Input for this task:

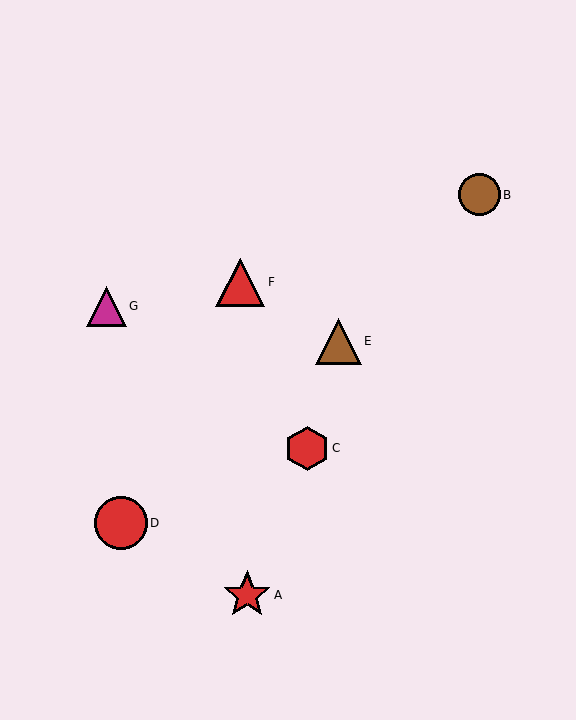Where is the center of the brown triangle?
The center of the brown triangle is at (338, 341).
==
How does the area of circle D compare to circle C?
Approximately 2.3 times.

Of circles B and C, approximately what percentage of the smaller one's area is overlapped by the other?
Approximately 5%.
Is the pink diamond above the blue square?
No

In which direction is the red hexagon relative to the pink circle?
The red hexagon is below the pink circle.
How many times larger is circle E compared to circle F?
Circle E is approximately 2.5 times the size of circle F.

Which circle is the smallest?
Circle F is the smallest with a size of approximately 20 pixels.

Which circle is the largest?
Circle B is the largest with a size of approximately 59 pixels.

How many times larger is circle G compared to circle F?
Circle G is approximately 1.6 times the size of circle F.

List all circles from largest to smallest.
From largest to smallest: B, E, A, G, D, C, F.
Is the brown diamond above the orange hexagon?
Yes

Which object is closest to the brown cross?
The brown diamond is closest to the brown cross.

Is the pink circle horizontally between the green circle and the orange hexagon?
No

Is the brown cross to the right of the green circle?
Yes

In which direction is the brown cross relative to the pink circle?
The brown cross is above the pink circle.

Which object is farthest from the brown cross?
---
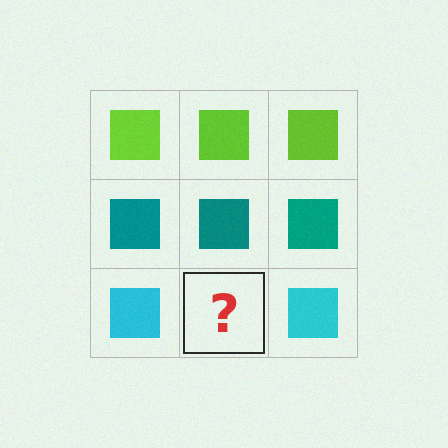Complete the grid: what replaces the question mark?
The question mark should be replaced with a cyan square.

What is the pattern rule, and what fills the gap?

What to work on:
Go through the material above and output exactly the lines from the one containing "Is the brown diamond" through the one containing "Which object is farthest".

Full answer:
Is the brown diamond above the orange hexagon?
Yes

Which object is closest to the brown cross?
The brown diamond is closest to the brown cross.

Is the pink circle horizontally between the green circle and the orange hexagon?
No

Is the brown cross to the right of the green circle?
Yes

In which direction is the brown cross relative to the pink circle?
The brown cross is above the pink circle.

Which object is farthest from the brown cross?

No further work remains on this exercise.